• Geometric shape question records:

= = = =

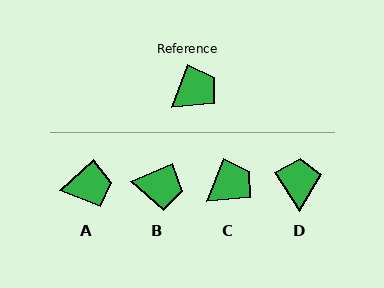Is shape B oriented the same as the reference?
No, it is off by about 46 degrees.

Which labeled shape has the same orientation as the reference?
C.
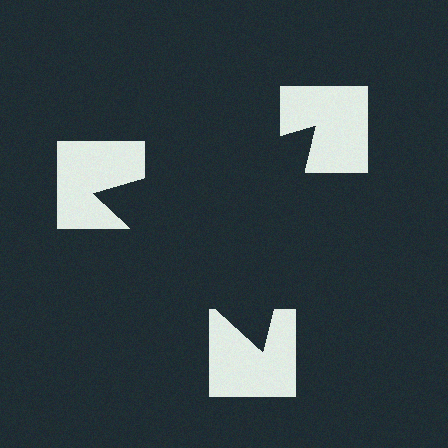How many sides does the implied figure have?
3 sides.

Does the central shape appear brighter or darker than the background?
It typically appears slightly darker than the background, even though no actual brightness change is drawn.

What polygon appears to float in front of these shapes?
An illusory triangle — its edges are inferred from the aligned wedge cuts in the notched squares, not physically drawn.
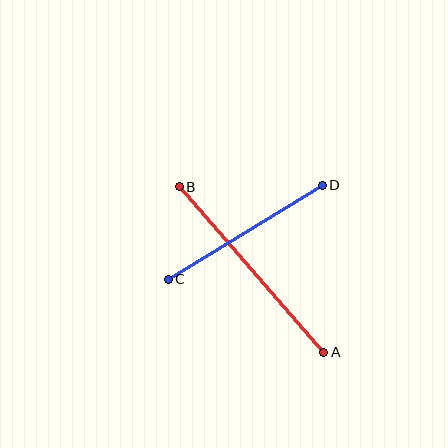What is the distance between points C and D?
The distance is approximately 180 pixels.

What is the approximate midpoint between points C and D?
The midpoint is at approximately (245, 232) pixels.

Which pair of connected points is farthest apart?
Points A and B are farthest apart.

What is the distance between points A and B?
The distance is approximately 219 pixels.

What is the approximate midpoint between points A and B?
The midpoint is at approximately (251, 270) pixels.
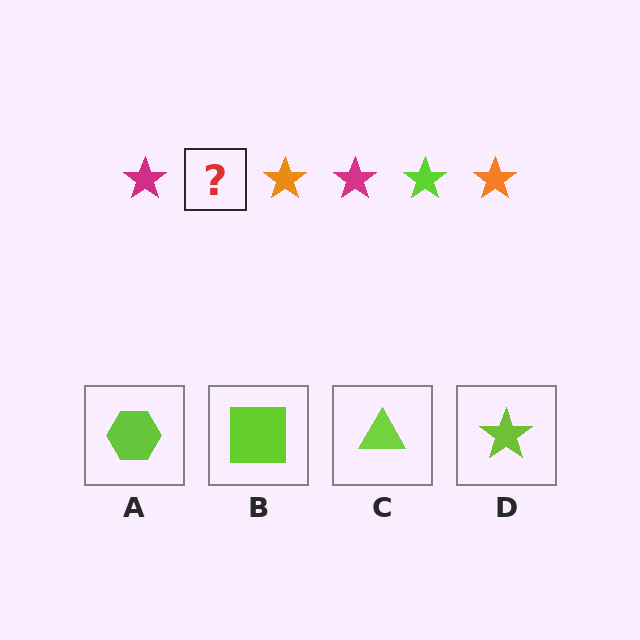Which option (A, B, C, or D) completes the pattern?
D.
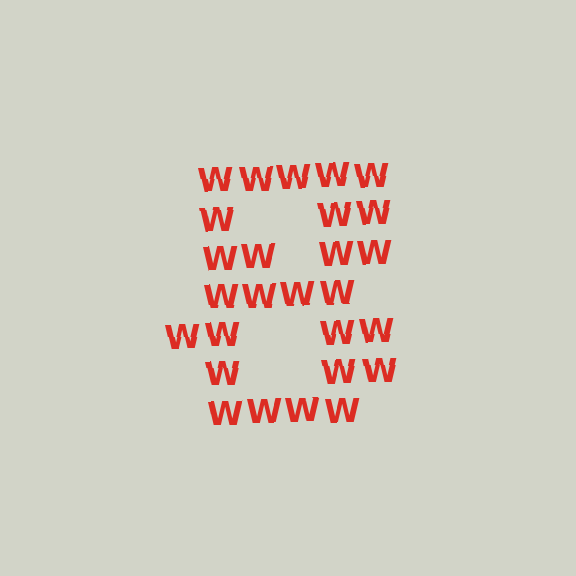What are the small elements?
The small elements are letter W's.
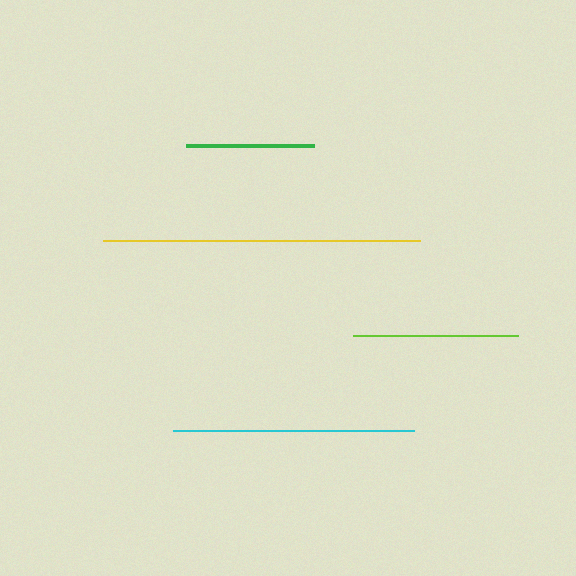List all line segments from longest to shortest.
From longest to shortest: yellow, cyan, lime, green.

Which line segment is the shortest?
The green line is the shortest at approximately 129 pixels.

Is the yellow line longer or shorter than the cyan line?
The yellow line is longer than the cyan line.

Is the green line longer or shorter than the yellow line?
The yellow line is longer than the green line.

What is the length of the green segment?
The green segment is approximately 129 pixels long.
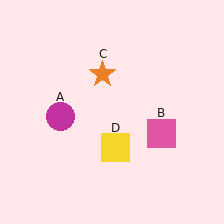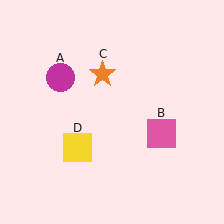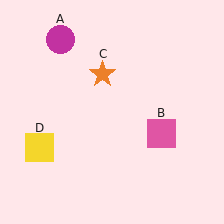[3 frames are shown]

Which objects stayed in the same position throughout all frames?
Pink square (object B) and orange star (object C) remained stationary.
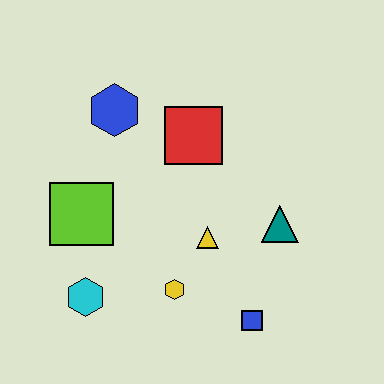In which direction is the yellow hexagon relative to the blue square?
The yellow hexagon is to the left of the blue square.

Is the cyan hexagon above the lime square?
No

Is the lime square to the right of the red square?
No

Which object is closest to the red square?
The blue hexagon is closest to the red square.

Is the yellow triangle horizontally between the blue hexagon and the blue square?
Yes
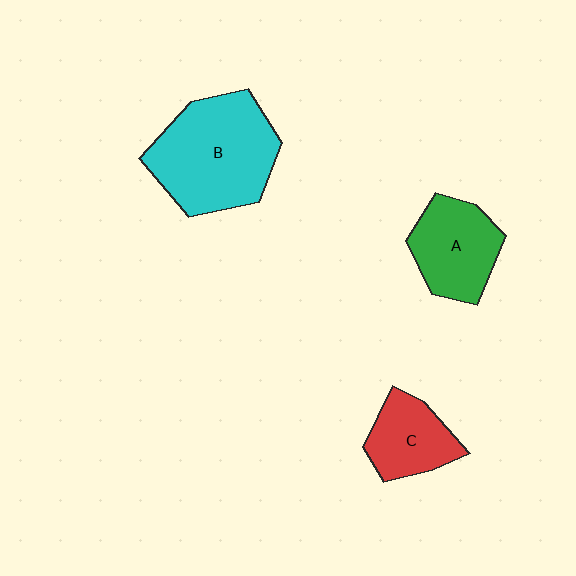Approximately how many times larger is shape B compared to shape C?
Approximately 2.0 times.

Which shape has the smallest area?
Shape C (red).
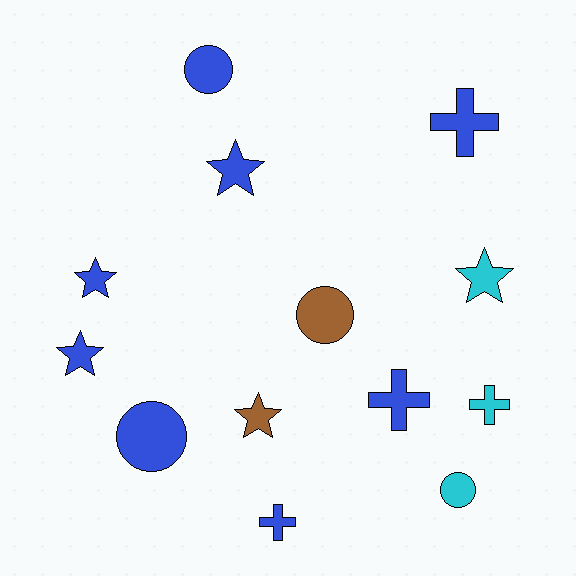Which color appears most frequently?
Blue, with 8 objects.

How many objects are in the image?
There are 13 objects.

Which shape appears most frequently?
Star, with 5 objects.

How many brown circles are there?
There is 1 brown circle.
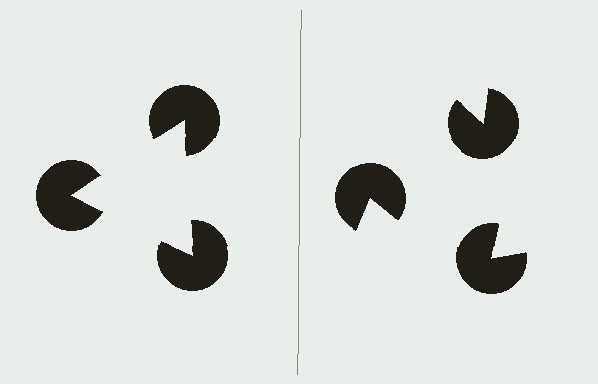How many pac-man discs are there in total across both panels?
6 — 3 on each side.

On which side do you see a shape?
An illusory triangle appears on the left side. On the right side the wedge cuts are rotated, so no coherent shape forms.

= = = =

• Goal of the exercise:
Please repeat the entries exactly. Do not include the pictures.

• Task solution:
Is shape B oriented the same as the reference?
No, it is off by about 46 degrees.

Which labeled shape has the same orientation as the reference?
C.
How many sides does the implied figure have?
3 sides.

Does the central shape appear brighter or darker than the background?
It typically appears slightly darker than the background, even though no actual brightness change is drawn.

What polygon appears to float in front of these shapes?
An illusory triangle — its edges are inferred from the aligned wedge cuts in the notched squares, not physically drawn.
What is the distance between points C and D?
The distance is approximately 180 pixels.

What is the approximate midpoint between points C and D?
The midpoint is at approximately (245, 232) pixels.

Which pair of connected points is farthest apart?
Points A and B are farthest apart.

What is the distance between points A and B?
The distance is approximately 219 pixels.

What is the approximate midpoint between points A and B?
The midpoint is at approximately (251, 270) pixels.
Which option (A, B, C, or D) completes the pattern?
D.
What are the small elements?
The small elements are letter W's.
List all line segments from longest to shortest.
From longest to shortest: yellow, cyan, lime, green.

Which line segment is the shortest?
The green line is the shortest at approximately 129 pixels.

Is the yellow line longer or shorter than the cyan line?
The yellow line is longer than the cyan line.

Is the green line longer or shorter than the yellow line?
The yellow line is longer than the green line.

What is the length of the green segment?
The green segment is approximately 129 pixels long.
[3 frames are shown]

Which objects stayed in the same position throughout all frames?
Pink square (object B) and orange star (object C) remained stationary.
In which direction is the yellow hexagon relative to the blue square?
The yellow hexagon is to the left of the blue square.

Is the cyan hexagon above the lime square?
No

Is the lime square to the right of the red square?
No

Which object is closest to the red square?
The blue hexagon is closest to the red square.

Is the yellow triangle horizontally between the blue hexagon and the blue square?
Yes
Approximately how many times larger is shape B compared to shape C?
Approximately 2.0 times.

Which shape has the smallest area?
Shape C (red).
Which color appears most frequently?
Blue, with 8 objects.

How many objects are in the image?
There are 13 objects.

Which shape appears most frequently?
Star, with 5 objects.

How many brown circles are there?
There is 1 brown circle.
How many pac-man discs are there in total across both panels?
6 — 3 on each side.

On which side do you see a shape?
An illusory triangle appears on the left side. On the right side the wedge cuts are rotated, so no coherent shape forms.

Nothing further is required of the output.